┌──

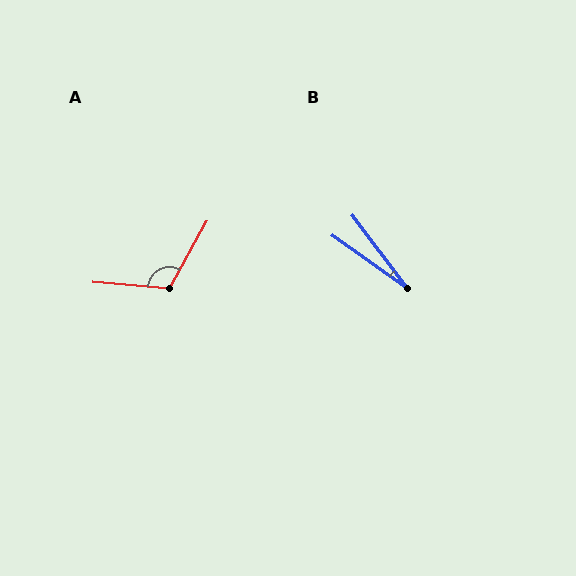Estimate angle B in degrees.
Approximately 18 degrees.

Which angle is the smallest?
B, at approximately 18 degrees.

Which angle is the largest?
A, at approximately 114 degrees.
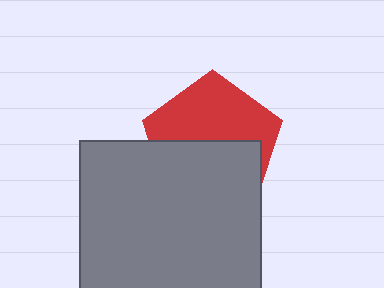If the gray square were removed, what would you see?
You would see the complete red pentagon.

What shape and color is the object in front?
The object in front is a gray square.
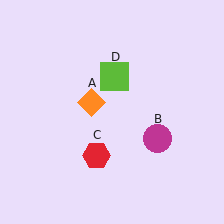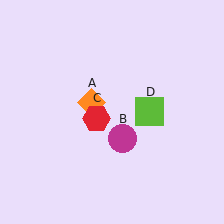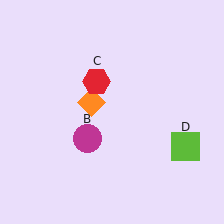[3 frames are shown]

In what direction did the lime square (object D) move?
The lime square (object D) moved down and to the right.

└──

→ **STATED PROBLEM**
Repeat the material above in full and exactly, apart from the pictures.

→ **FULL OUTPUT**
Estimate angle B in degrees.
Approximately 18 degrees.

Which angle is the smallest?
B, at approximately 18 degrees.

Which angle is the largest?
A, at approximately 114 degrees.
If the gray square were removed, what would you see?
You would see the complete red pentagon.

What shape and color is the object in front?
The object in front is a gray square.
[3 frames are shown]

In what direction did the lime square (object D) move?
The lime square (object D) moved down and to the right.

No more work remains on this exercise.